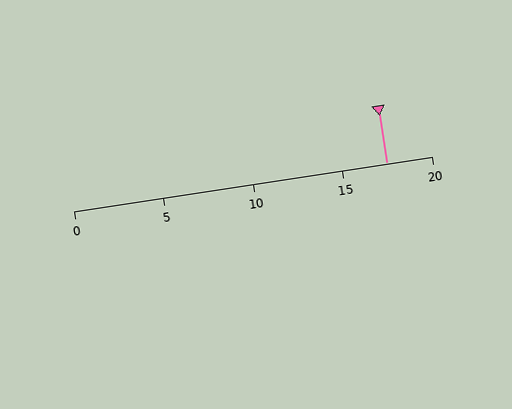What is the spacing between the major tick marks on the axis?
The major ticks are spaced 5 apart.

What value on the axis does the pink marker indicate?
The marker indicates approximately 17.5.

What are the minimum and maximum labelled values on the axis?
The axis runs from 0 to 20.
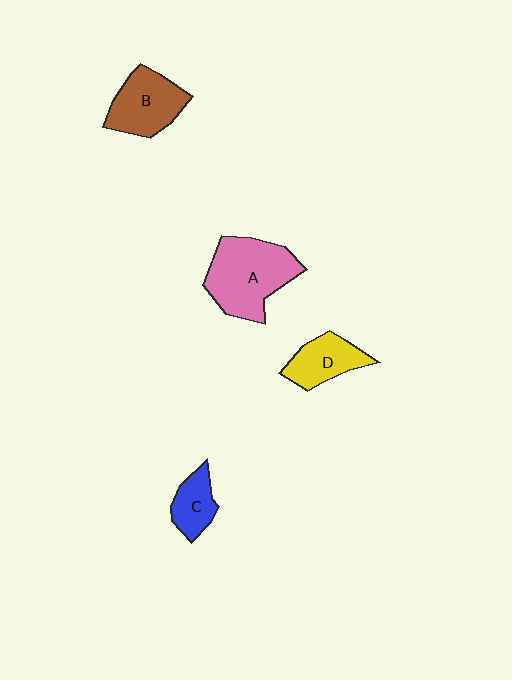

### STATED GOAL
Retype verbatim only the lines beginning with the line that contains "What are the" and ending with the last line of the listing above; pictures are to be excluded.

### TASK ANSWER
What are the minimum and maximum labelled values on the axis?
The axis runs from 0 to 20.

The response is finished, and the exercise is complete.